## Start

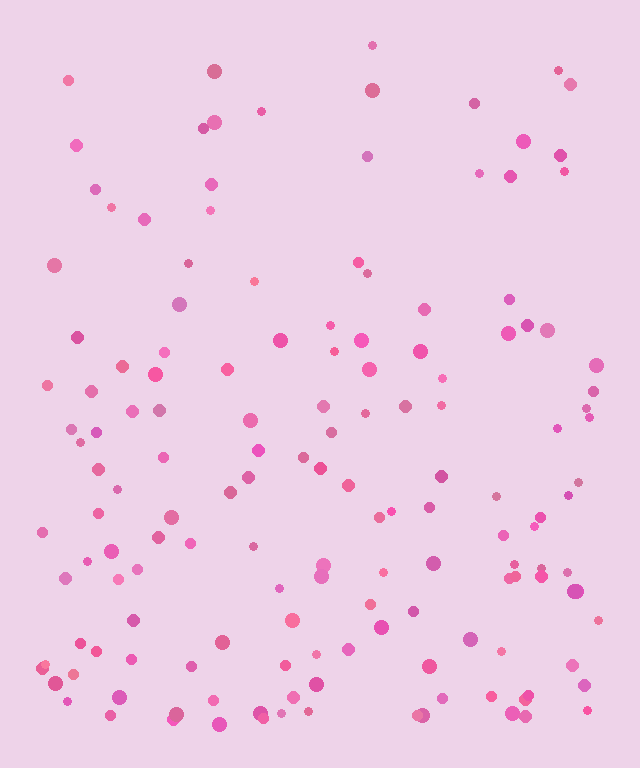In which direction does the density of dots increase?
From top to bottom, with the bottom side densest.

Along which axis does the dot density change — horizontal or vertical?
Vertical.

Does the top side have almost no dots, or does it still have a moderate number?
Still a moderate number, just noticeably fewer than the bottom.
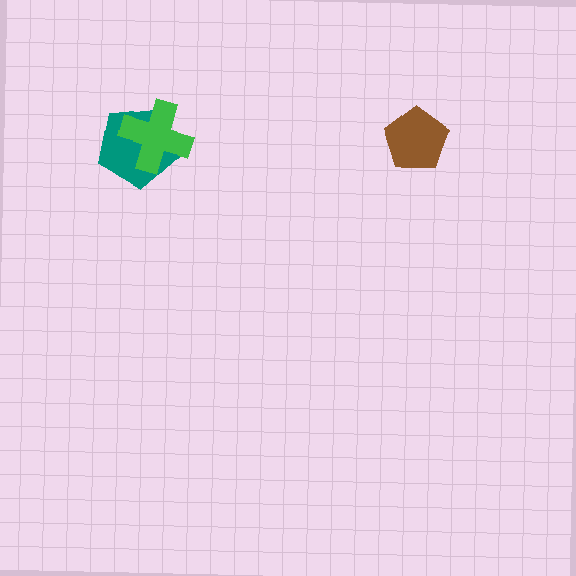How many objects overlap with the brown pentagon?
0 objects overlap with the brown pentagon.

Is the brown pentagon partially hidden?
No, no other shape covers it.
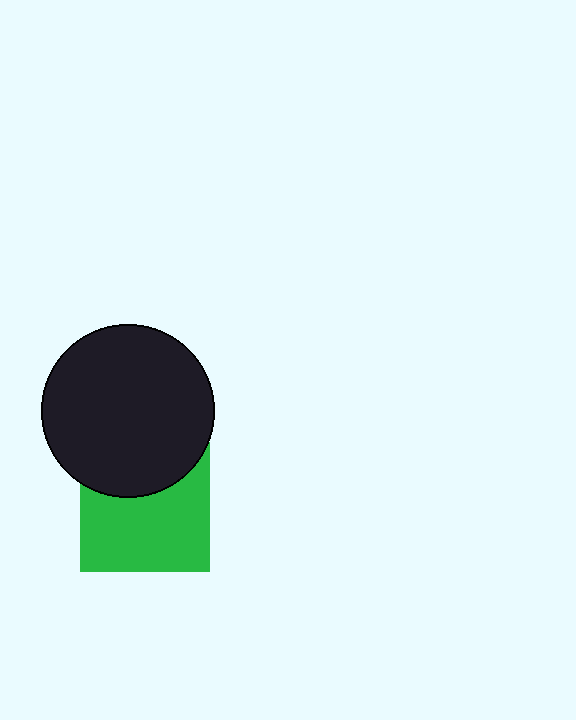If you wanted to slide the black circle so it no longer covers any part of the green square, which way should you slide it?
Slide it up — that is the most direct way to separate the two shapes.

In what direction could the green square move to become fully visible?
The green square could move down. That would shift it out from behind the black circle entirely.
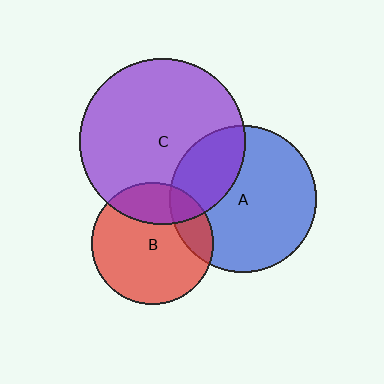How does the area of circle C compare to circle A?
Approximately 1.3 times.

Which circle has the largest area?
Circle C (purple).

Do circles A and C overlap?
Yes.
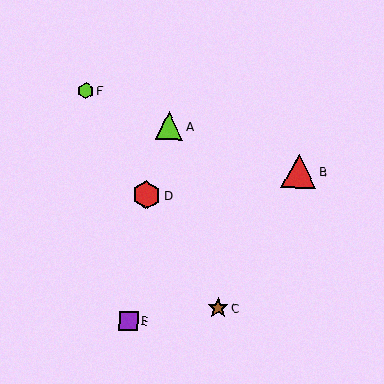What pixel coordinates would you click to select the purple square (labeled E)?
Click at (128, 321) to select the purple square E.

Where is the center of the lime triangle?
The center of the lime triangle is at (169, 126).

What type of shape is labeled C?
Shape C is a brown star.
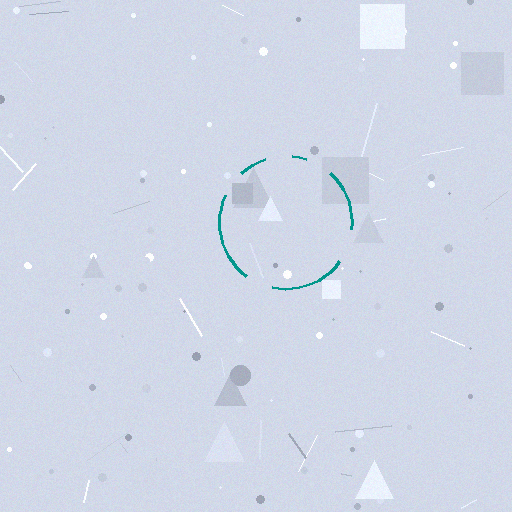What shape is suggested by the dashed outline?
The dashed outline suggests a circle.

## End

Prompt - Repeat the records in full, exactly as they appear, without the pictures.

Expected answer -
In which direction does the density of dots increase?
From top to bottom, with the bottom side densest.

Along which axis does the dot density change — horizontal or vertical?
Vertical.

Does the top side have almost no dots, or does it still have a moderate number?
Still a moderate number, just noticeably fewer than the bottom.
How many objects overlap with the brown pentagon?
0 objects overlap with the brown pentagon.

Is the brown pentagon partially hidden?
No, no other shape covers it.
If you wanted to slide the black circle so it no longer covers any part of the green square, which way should you slide it?
Slide it up — that is the most direct way to separate the two shapes.

In what direction could the green square move to become fully visible?
The green square could move down. That would shift it out from behind the black circle entirely.
How does the area of circle C compare to circle A?
Approximately 1.3 times.

Which circle has the largest area?
Circle C (purple).

Do circles A and C overlap?
Yes.
What pixel coordinates would you click to select the purple square (labeled E)?
Click at (128, 321) to select the purple square E.

Where is the center of the lime triangle?
The center of the lime triangle is at (169, 126).

What type of shape is labeled C?
Shape C is a brown star.
What shape is suggested by the dashed outline?
The dashed outline suggests a circle.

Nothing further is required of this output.